What to produce: Please transcribe the listing below in full and word for word, without its pictures.

************

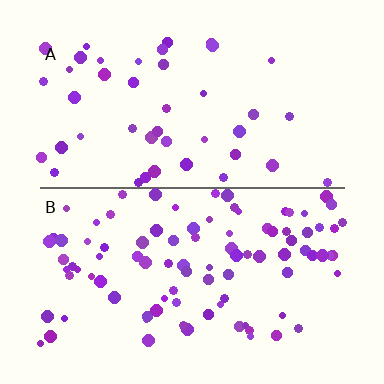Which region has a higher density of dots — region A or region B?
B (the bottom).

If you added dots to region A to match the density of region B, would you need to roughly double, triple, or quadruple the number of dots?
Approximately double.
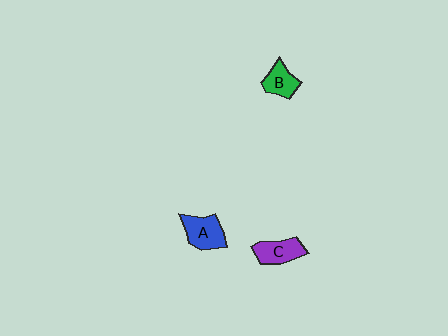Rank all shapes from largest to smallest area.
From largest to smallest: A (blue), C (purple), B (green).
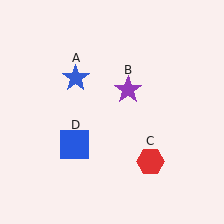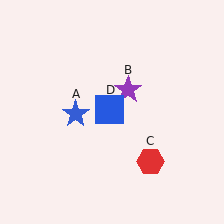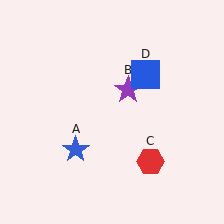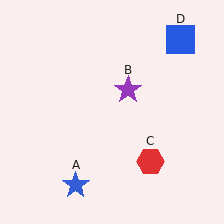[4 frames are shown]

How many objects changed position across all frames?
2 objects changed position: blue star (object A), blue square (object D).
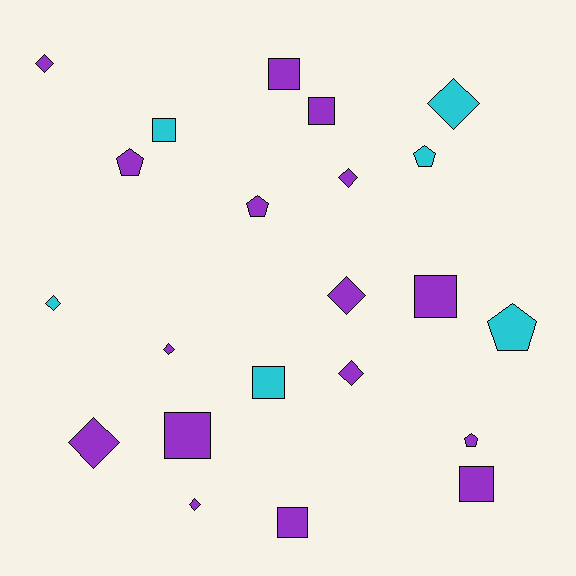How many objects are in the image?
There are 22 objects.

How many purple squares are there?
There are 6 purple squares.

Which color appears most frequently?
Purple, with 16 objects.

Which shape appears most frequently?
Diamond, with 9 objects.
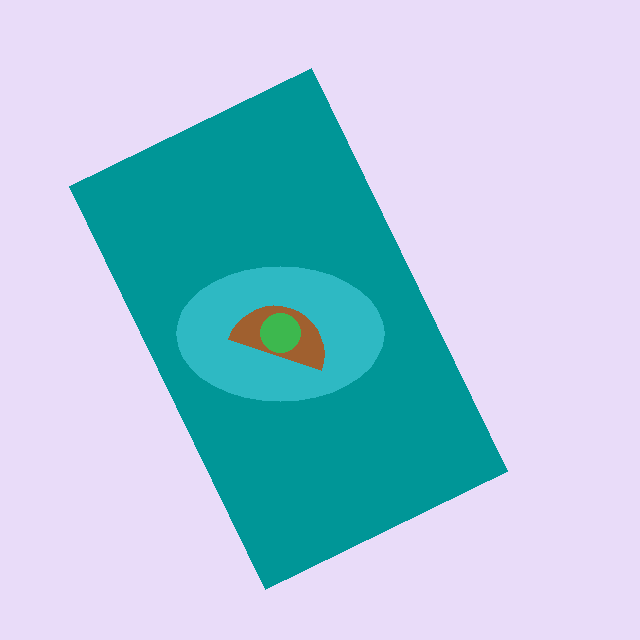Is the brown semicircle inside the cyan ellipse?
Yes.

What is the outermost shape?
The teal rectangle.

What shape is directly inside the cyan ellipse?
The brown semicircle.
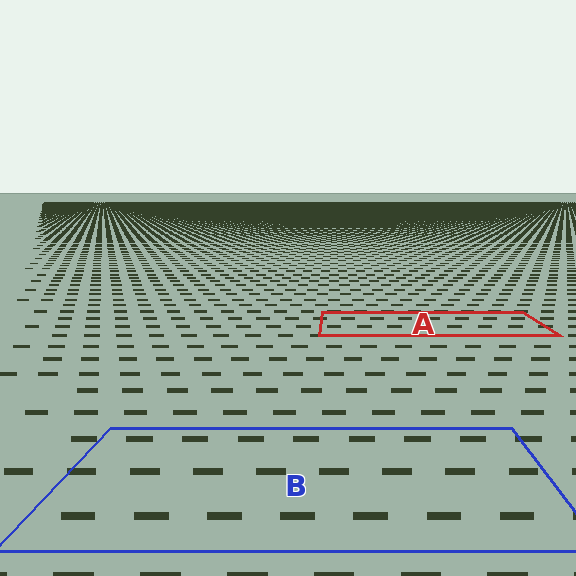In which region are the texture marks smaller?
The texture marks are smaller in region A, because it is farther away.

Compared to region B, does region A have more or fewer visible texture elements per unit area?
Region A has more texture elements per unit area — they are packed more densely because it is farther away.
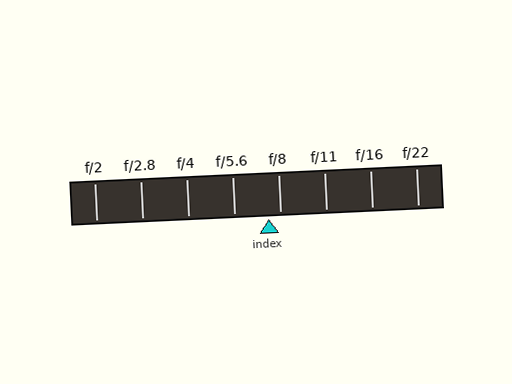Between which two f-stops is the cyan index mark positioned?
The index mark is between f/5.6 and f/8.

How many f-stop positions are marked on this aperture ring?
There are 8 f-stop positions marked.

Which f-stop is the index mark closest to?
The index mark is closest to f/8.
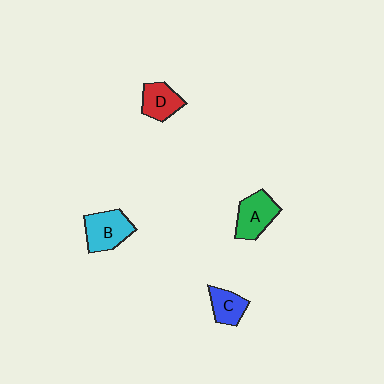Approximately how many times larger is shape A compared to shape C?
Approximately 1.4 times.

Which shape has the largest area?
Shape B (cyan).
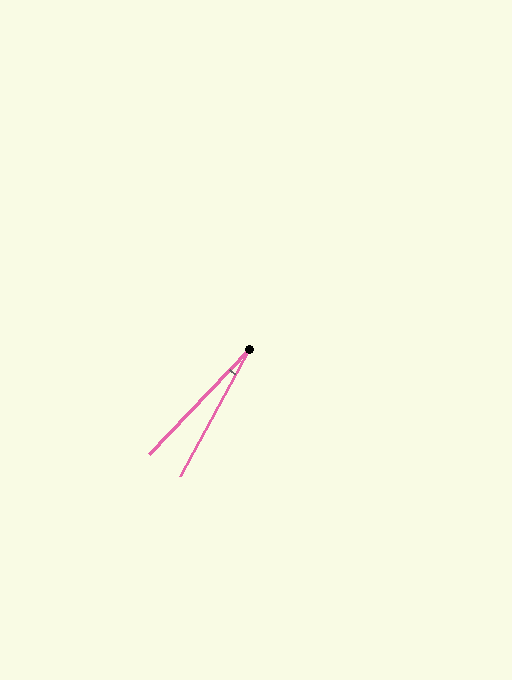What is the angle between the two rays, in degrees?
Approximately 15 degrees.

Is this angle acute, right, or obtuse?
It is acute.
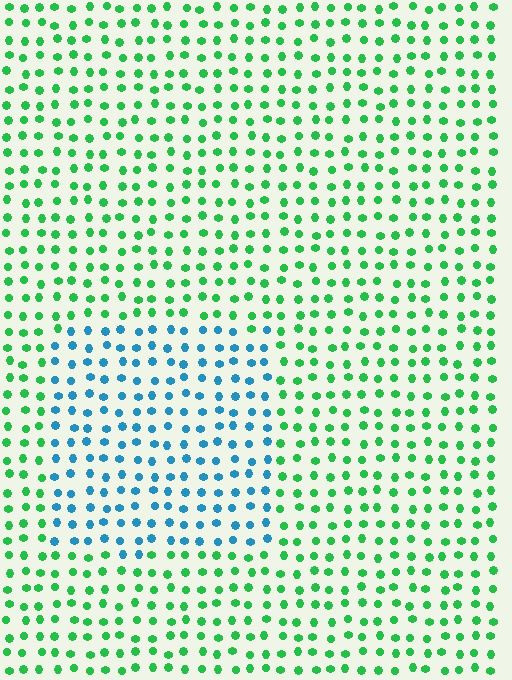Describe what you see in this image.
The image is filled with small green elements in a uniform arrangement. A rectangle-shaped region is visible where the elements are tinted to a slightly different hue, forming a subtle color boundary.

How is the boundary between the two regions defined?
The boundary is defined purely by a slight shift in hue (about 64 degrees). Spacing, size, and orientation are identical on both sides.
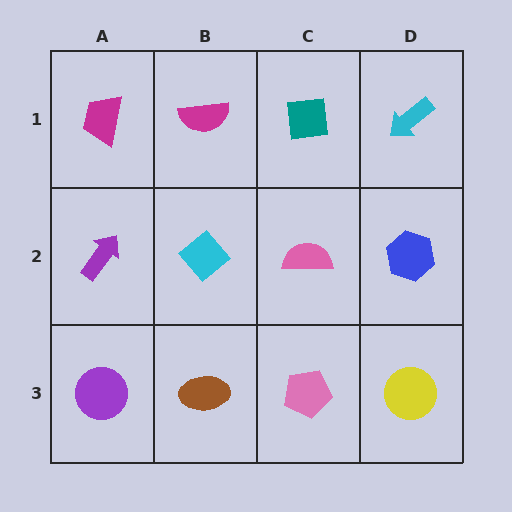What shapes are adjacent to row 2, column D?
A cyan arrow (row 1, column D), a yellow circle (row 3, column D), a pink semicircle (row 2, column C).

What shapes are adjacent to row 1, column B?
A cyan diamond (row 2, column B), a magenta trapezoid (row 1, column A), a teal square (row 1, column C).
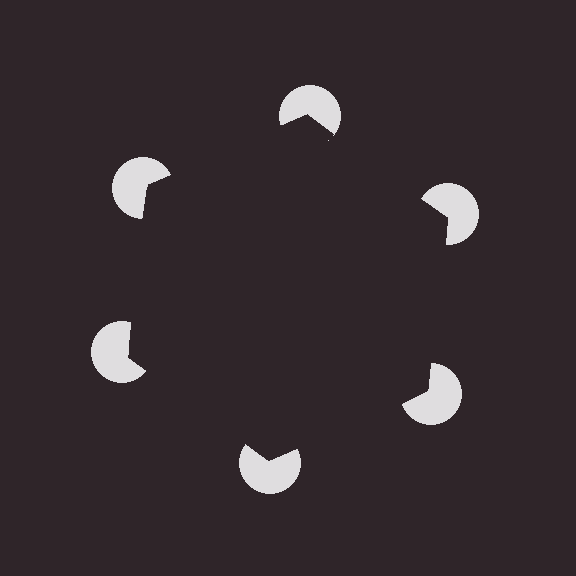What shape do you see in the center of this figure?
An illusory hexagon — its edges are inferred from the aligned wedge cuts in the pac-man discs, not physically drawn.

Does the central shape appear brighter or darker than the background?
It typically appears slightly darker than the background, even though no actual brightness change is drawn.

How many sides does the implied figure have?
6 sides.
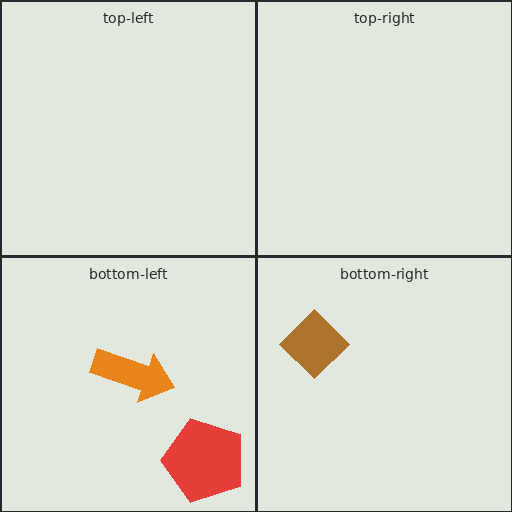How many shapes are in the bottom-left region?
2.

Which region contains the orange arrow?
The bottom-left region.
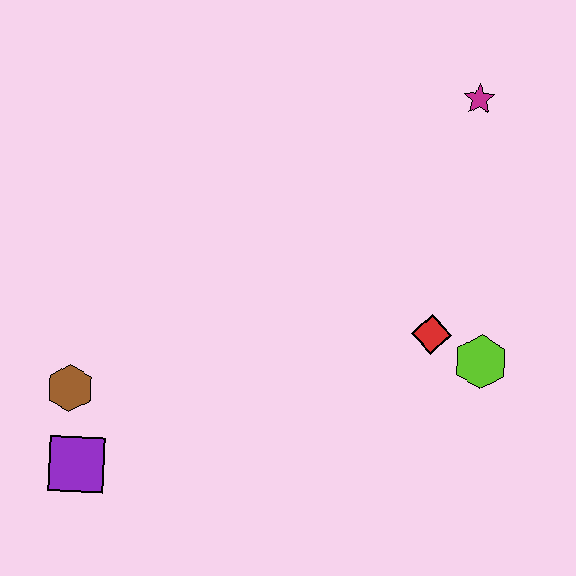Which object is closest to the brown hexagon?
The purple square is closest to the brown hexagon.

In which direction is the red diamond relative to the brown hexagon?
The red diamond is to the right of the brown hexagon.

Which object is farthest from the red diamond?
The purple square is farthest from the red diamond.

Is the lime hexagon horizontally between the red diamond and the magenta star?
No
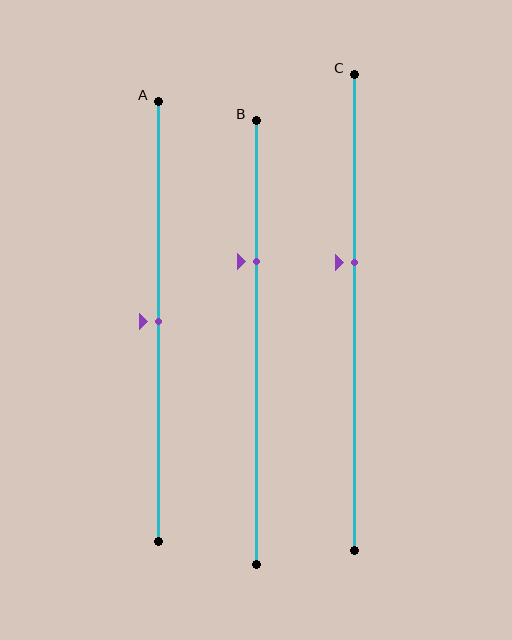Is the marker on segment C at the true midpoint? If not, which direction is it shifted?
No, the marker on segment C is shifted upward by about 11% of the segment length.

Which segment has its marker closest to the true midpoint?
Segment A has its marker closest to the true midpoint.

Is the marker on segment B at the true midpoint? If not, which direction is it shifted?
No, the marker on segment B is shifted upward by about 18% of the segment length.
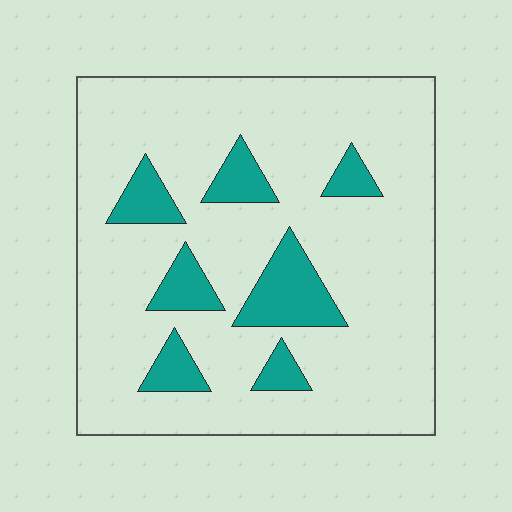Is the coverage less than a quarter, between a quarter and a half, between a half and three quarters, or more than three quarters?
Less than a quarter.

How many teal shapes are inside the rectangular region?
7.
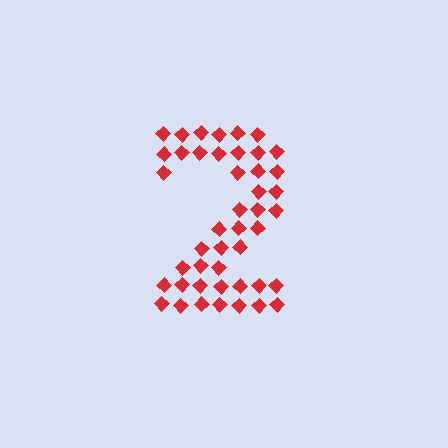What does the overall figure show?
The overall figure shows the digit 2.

************

Reply:
Which region has a higher density of dots — region A or region B?
B (the bottom).

If you added dots to region A to match the density of region B, would you need to roughly double, triple, or quadruple the number of dots?
Approximately double.
Rank all shapes from largest to smallest area.
From largest to smallest: A (blue), C (purple), B (green).
[4 frames are shown]

How many objects changed position across all frames?
2 objects changed position: blue star (object A), blue square (object D).
How many objects are in the image?
There are 22 objects.

How many purple squares are there?
There are 6 purple squares.

Which color appears most frequently?
Purple, with 16 objects.

Which shape appears most frequently?
Diamond, with 9 objects.
Is the brown semicircle inside the cyan ellipse?
Yes.

What is the outermost shape?
The teal rectangle.

What shape is directly inside the cyan ellipse?
The brown semicircle.
In which region are the texture marks smaller?
The texture marks are smaller in region A, because it is farther away.

Compared to region B, does region A have more or fewer visible texture elements per unit area?
Region A has more texture elements per unit area — they are packed more densely because it is farther away.
Between which two f-stops is the cyan index mark positioned?
The index mark is between f/5.6 and f/8.

How many f-stop positions are marked on this aperture ring?
There are 8 f-stop positions marked.

Which f-stop is the index mark closest to?
The index mark is closest to f/8.
Approximately how many times larger is shape A compared to shape C?
Approximately 1.4 times.

Which shape has the largest area?
Shape B (cyan).
What is the angle between the two rays, in degrees?
Approximately 15 degrees.

Is this angle acute, right, or obtuse?
It is acute.
Describe what you see in this image.
The image is filled with small green elements in a uniform arrangement. A rectangle-shaped region is visible where the elements are tinted to a slightly different hue, forming a subtle color boundary.

How is the boundary between the two regions defined?
The boundary is defined purely by a slight shift in hue (about 64 degrees). Spacing, size, and orientation are identical on both sides.
What shapes are adjacent to row 2, column D?
A cyan arrow (row 1, column D), a yellow circle (row 3, column D), a pink semicircle (row 2, column C).

What shapes are adjacent to row 1, column B?
A cyan diamond (row 2, column B), a magenta trapezoid (row 1, column A), a teal square (row 1, column C).
What shape do you see in the center of this figure?
An illusory hexagon — its edges are inferred from the aligned wedge cuts in the pac-man discs, not physically drawn.

Does the central shape appear brighter or darker than the background?
It typically appears slightly darker than the background, even though no actual brightness change is drawn.

How many sides does the implied figure have?
6 sides.
How many shapes are in the bottom-left region?
2.

Which region contains the orange arrow?
The bottom-left region.
Which object is closest to the brown hexagon?
The purple square is closest to the brown hexagon.

In which direction is the red diamond relative to the brown hexagon?
The red diamond is to the right of the brown hexagon.

Which object is farthest from the red diamond?
The purple square is farthest from the red diamond.

Is the lime hexagon horizontally between the red diamond and the magenta star?
No
Is the marker on segment C at the true midpoint? If not, which direction is it shifted?
No, the marker on segment C is shifted upward by about 11% of the segment length.

Which segment has its marker closest to the true midpoint?
Segment A has its marker closest to the true midpoint.

Is the marker on segment B at the true midpoint? If not, which direction is it shifted?
No, the marker on segment B is shifted upward by about 18% of the segment length.
Is the coverage less than a quarter, between a quarter and a half, between a half and three quarters, or more than three quarters?
Less than a quarter.

How many teal shapes are inside the rectangular region?
7.
What does the overall figure show?
The overall figure shows the digit 2.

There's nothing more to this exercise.